▶ [THE TASK]: With every picture left out, give the data below back exactly.

▶ [Stored data entries]:

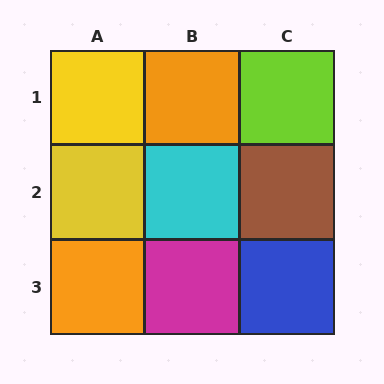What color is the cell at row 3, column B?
Magenta.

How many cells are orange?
2 cells are orange.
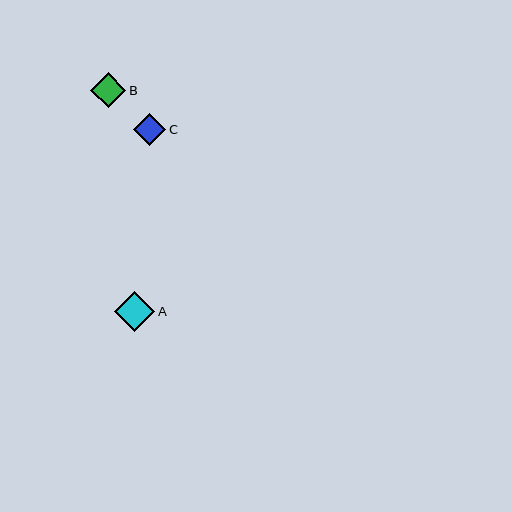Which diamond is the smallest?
Diamond C is the smallest with a size of approximately 32 pixels.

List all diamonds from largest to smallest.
From largest to smallest: A, B, C.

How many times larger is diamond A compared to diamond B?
Diamond A is approximately 1.1 times the size of diamond B.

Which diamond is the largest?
Diamond A is the largest with a size of approximately 40 pixels.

▶ [SOLUTION TO THIS TASK]:
What color is the cell at row 3, column B?
Magenta.

How many cells are orange?
2 cells are orange.
Which diamond is the smallest?
Diamond C is the smallest with a size of approximately 32 pixels.

List all diamonds from largest to smallest.
From largest to smallest: A, B, C.

How many times larger is diamond A compared to diamond B?
Diamond A is approximately 1.1 times the size of diamond B.

Which diamond is the largest?
Diamond A is the largest with a size of approximately 40 pixels.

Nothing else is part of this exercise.